• PROBLEM TO SOLVE: Without the pictures, please reproduce only the lines from the one with "What complete shape" through the one with "If you connected", both included.

• EXERCISE INPUTS:
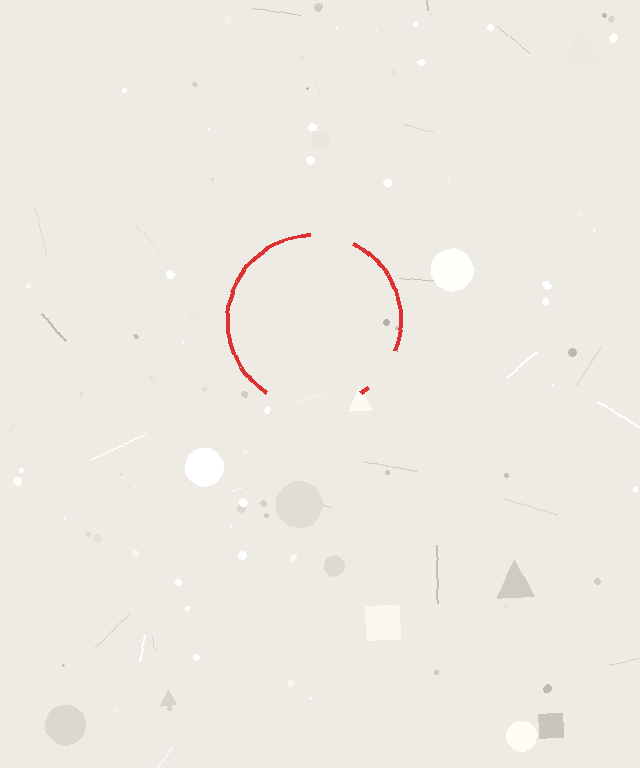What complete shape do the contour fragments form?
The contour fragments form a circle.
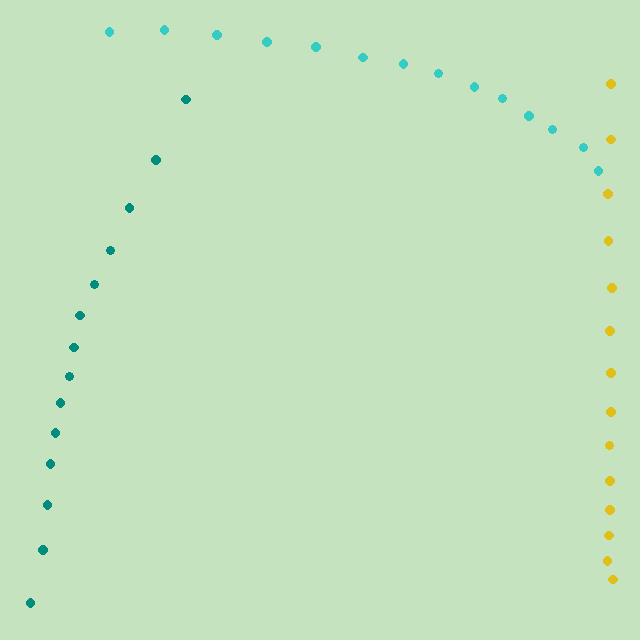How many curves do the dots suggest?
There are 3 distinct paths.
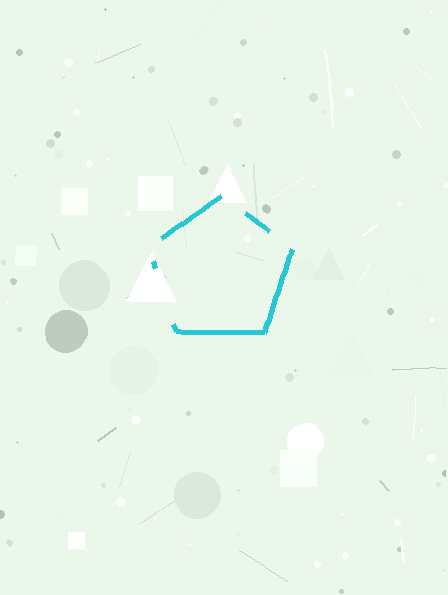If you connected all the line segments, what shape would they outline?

...

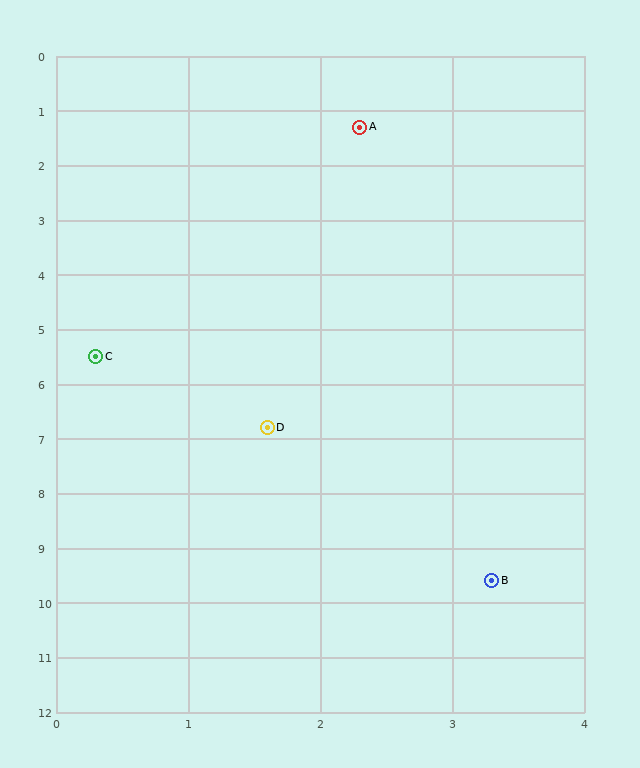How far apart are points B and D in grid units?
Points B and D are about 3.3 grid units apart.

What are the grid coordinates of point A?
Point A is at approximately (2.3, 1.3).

• CORRECT RESULT:
What complete shape do the contour fragments form?
The contour fragments form a circle.
How many curves do the dots suggest?
There are 3 distinct paths.
If you connected all the line segments, what shape would they outline?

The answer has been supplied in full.